Begin Data supplied

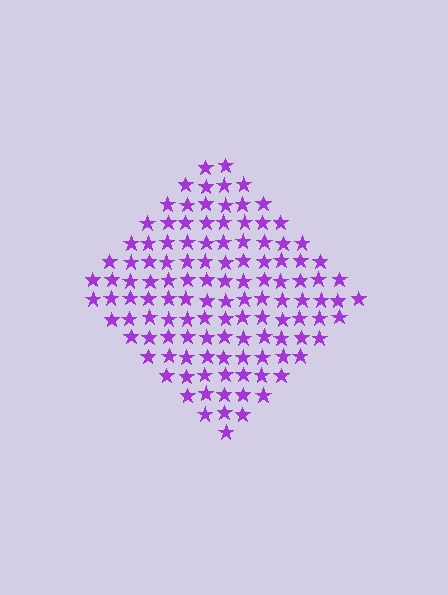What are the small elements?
The small elements are stars.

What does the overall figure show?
The overall figure shows a diamond.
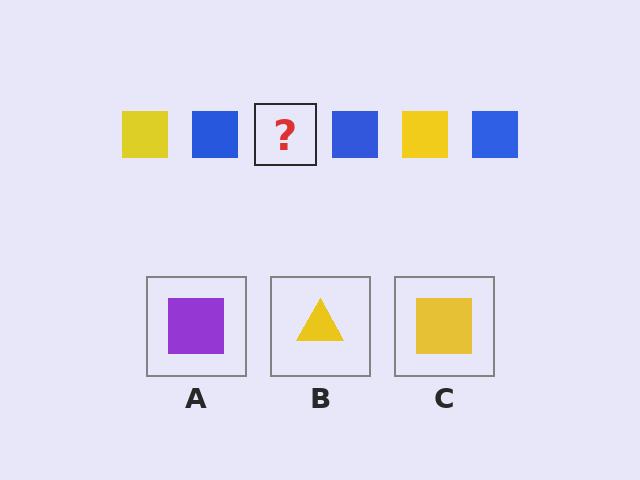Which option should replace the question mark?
Option C.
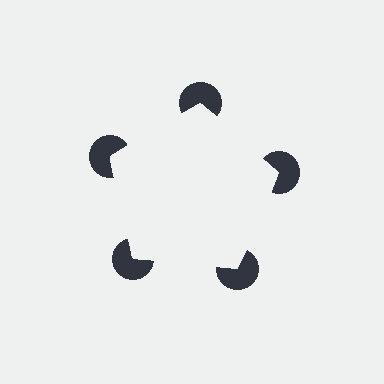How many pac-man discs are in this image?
There are 5 — one at each vertex of the illusory pentagon.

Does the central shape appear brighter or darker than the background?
It typically appears slightly brighter than the background, even though no actual brightness change is drawn.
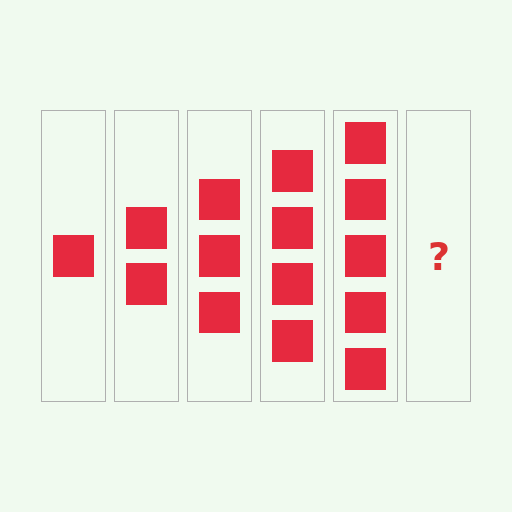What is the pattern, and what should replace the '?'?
The pattern is that each step adds one more square. The '?' should be 6 squares.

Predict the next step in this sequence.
The next step is 6 squares.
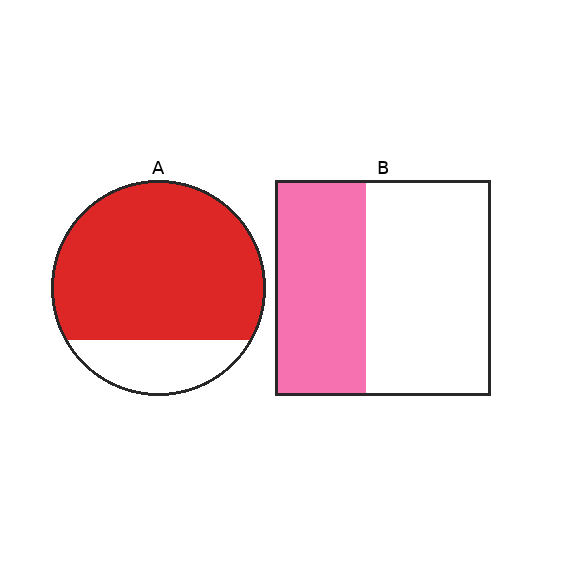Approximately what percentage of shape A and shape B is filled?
A is approximately 80% and B is approximately 40%.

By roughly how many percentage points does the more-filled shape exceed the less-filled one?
By roughly 35 percentage points (A over B).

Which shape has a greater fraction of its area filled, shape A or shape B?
Shape A.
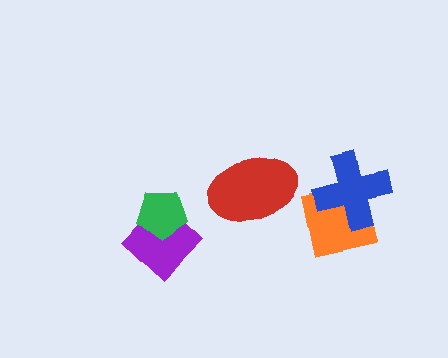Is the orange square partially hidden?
Yes, it is partially covered by another shape.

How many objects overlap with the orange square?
1 object overlaps with the orange square.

End Data supplied

Prompt: Beginning at the line with "Which option should", reproduce each line exactly through the last line of the records above, with pictures left out.

Result of the task:
Which option should replace the question mark?
Option C.
How many pac-man discs are in this image?
There are 5 — one at each vertex of the illusory pentagon.

Does the central shape appear brighter or darker than the background?
It typically appears slightly brighter than the background, even though no actual brightness change is drawn.
What is the pattern, and what should replace the '?'?
The pattern is that each step adds one more square. The '?' should be 6 squares.

Predict the next step in this sequence.
The next step is 6 squares.
Approximately what percentage of shape A and shape B is filled?
A is approximately 80% and B is approximately 40%.

By roughly how many percentage points does the more-filled shape exceed the less-filled one?
By roughly 35 percentage points (A over B).

Which shape has a greater fraction of its area filled, shape A or shape B?
Shape A.
Is the orange square partially hidden?
Yes, it is partially covered by another shape.

How many objects overlap with the orange square?
1 object overlaps with the orange square.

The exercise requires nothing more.